Brief:
Leave out the pictures and repeat every record exactly.

Given information:
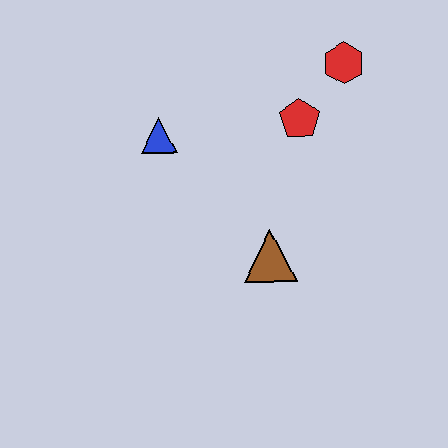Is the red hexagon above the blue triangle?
Yes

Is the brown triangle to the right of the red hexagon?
No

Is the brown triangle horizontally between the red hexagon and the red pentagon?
No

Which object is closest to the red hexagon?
The red pentagon is closest to the red hexagon.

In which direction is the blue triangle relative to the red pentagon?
The blue triangle is to the left of the red pentagon.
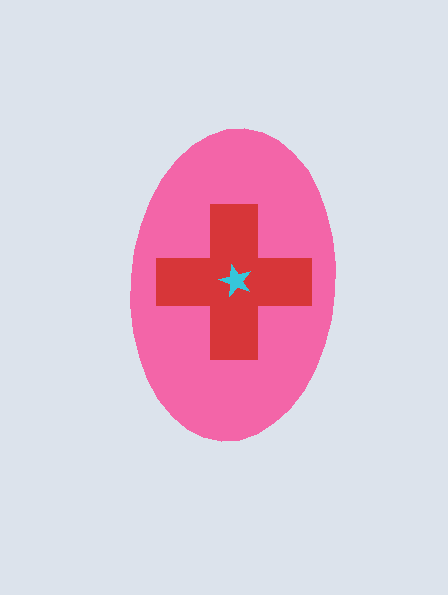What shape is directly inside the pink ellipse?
The red cross.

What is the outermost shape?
The pink ellipse.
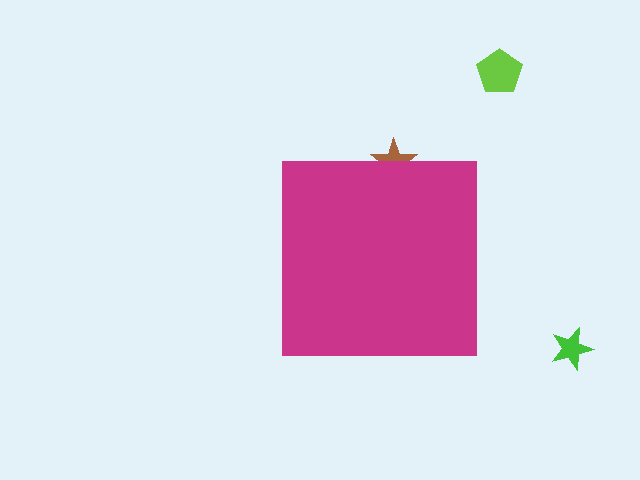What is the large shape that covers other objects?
A magenta square.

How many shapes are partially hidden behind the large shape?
1 shape is partially hidden.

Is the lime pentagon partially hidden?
No, the lime pentagon is fully visible.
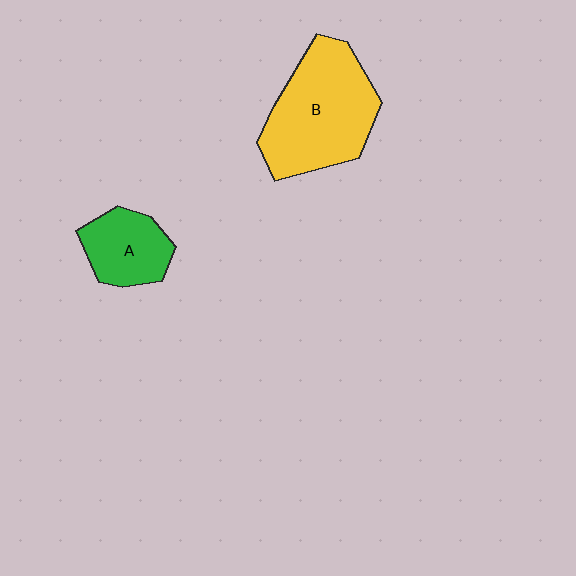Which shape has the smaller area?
Shape A (green).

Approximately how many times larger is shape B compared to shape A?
Approximately 2.0 times.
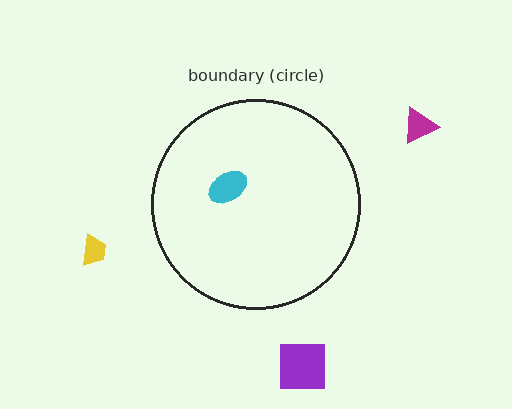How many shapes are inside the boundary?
1 inside, 3 outside.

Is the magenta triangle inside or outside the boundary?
Outside.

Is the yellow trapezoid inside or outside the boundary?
Outside.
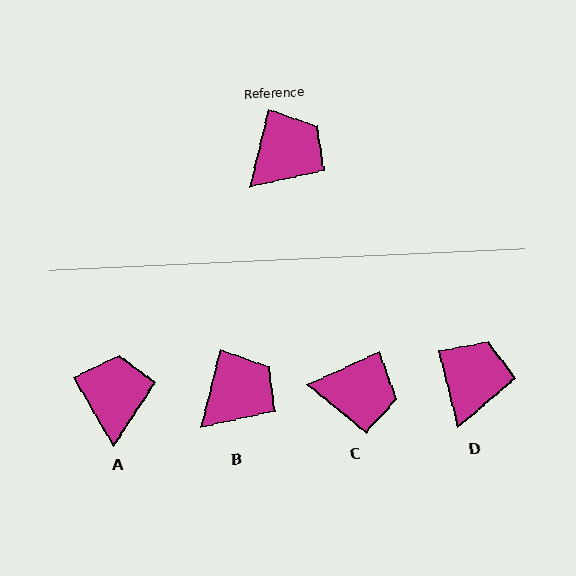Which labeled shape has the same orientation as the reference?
B.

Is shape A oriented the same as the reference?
No, it is off by about 44 degrees.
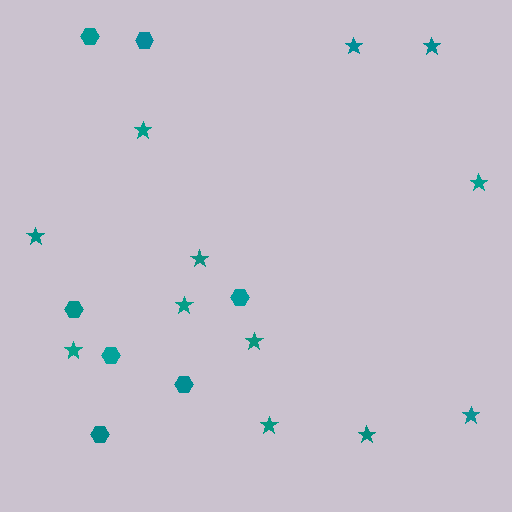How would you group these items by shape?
There are 2 groups: one group of hexagons (7) and one group of stars (12).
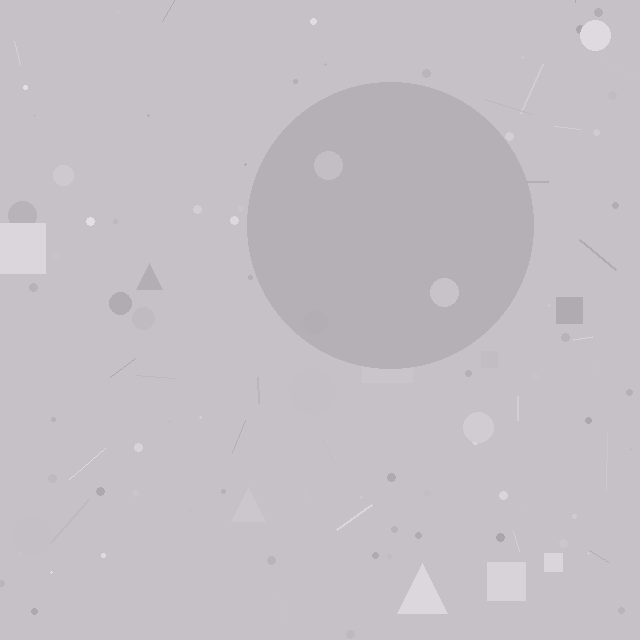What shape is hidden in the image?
A circle is hidden in the image.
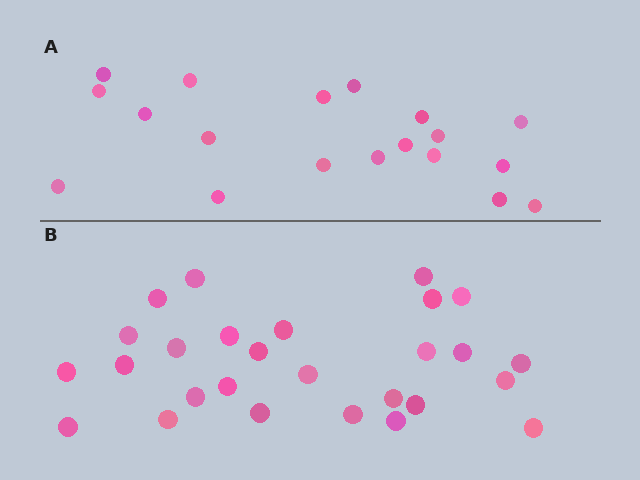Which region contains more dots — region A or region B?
Region B (the bottom region) has more dots.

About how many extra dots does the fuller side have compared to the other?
Region B has roughly 8 or so more dots than region A.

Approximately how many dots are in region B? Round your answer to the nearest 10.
About 30 dots. (The exact count is 27, which rounds to 30.)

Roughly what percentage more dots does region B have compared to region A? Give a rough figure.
About 40% more.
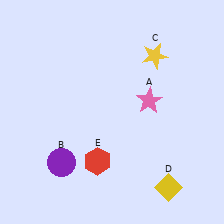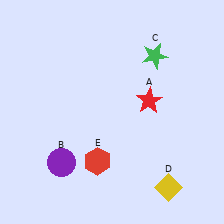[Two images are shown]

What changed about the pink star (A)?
In Image 1, A is pink. In Image 2, it changed to red.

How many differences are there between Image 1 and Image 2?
There are 2 differences between the two images.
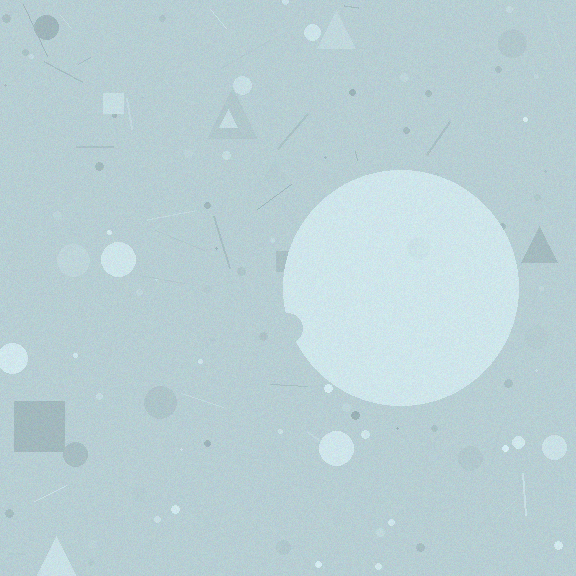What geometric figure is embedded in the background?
A circle is embedded in the background.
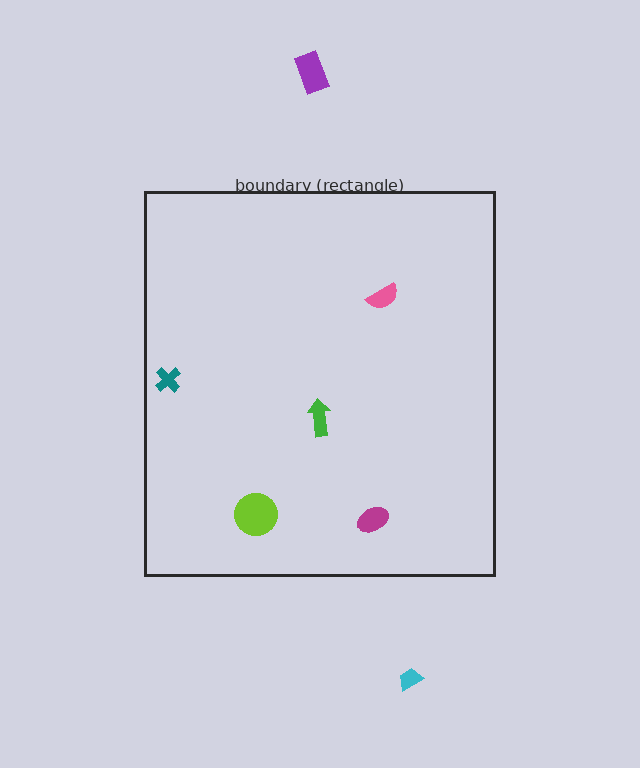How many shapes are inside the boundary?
5 inside, 2 outside.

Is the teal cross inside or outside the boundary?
Inside.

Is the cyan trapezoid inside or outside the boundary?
Outside.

Full solution:
Is the red hexagon above the blue triangle?
Yes

Is the brown triangle to the right of the red hexagon?
No

Is the brown triangle horizontally between the red hexagon and the red pentagon?
No

Which object is closest to the red hexagon?
The red pentagon is closest to the red hexagon.

In which direction is the blue triangle relative to the red pentagon?
The blue triangle is to the left of the red pentagon.
What shape is directly inside the pink ellipse?
The red cross.

What is the outermost shape?
The pink ellipse.
What is the large shape that covers other objects?
A magenta square.

How many shapes are partially hidden behind the large shape?
1 shape is partially hidden.

Is the lime pentagon partially hidden?
No, the lime pentagon is fully visible.
Which shape has the smaller area?
Shape A (green).

Approximately how many times larger is shape B compared to shape A?
Approximately 2.0 times.
How many shapes are inside the boundary?
1 inside, 3 outside.

Is the magenta triangle inside or outside the boundary?
Outside.

Is the yellow trapezoid inside or outside the boundary?
Outside.
Which labeled shape has the same orientation as the reference?
B.

Is shape A oriented the same as the reference?
No, it is off by about 44 degrees.
How would you group these items by shape?
There are 2 groups: one group of hexagons (7) and one group of stars (12).
What shape is hidden in the image?
A circle is hidden in the image.
Which region contains more dots — region A or region B?
Region B (the bottom region) has more dots.

About how many extra dots does the fuller side have compared to the other?
Region B has roughly 8 or so more dots than region A.

Approximately how many dots are in region B? Round your answer to the nearest 10.
About 30 dots. (The exact count is 27, which rounds to 30.)

Roughly what percentage more dots does region B have compared to region A? Give a rough figure.
About 40% more.
[Two images are shown]

What changed about the pink star (A)?
In Image 1, A is pink. In Image 2, it changed to red.

How many differences are there between Image 1 and Image 2?
There are 2 differences between the two images.
What geometric figure is embedded in the background?
A circle is embedded in the background.
How many shapes are inside the boundary?
5 inside, 2 outside.

Is the teal cross inside or outside the boundary?
Inside.

Is the cyan trapezoid inside or outside the boundary?
Outside.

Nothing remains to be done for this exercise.